Copy the line containing "How many objects", then all lines after it up to and including the final line of the material, exactly and without additions.

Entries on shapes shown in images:

* * * * *

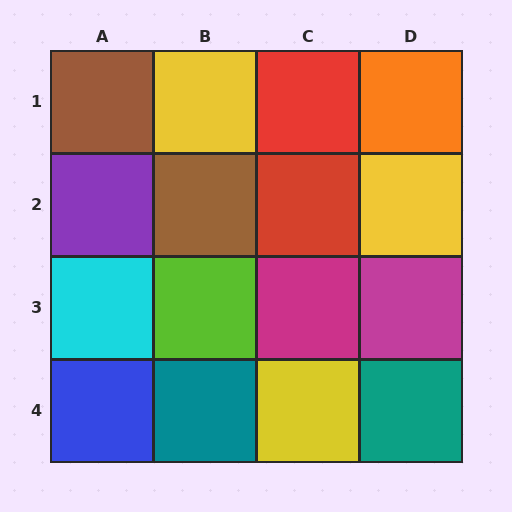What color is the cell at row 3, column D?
Magenta.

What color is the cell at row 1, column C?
Red.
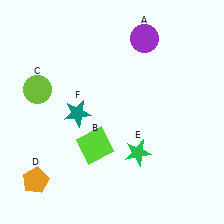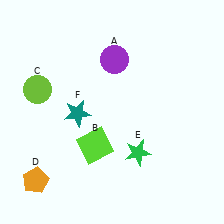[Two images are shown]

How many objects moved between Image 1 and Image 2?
1 object moved between the two images.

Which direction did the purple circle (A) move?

* * * * *

The completed task:
How many objects moved between Image 1 and Image 2?
1 object moved between the two images.

Which direction did the purple circle (A) move?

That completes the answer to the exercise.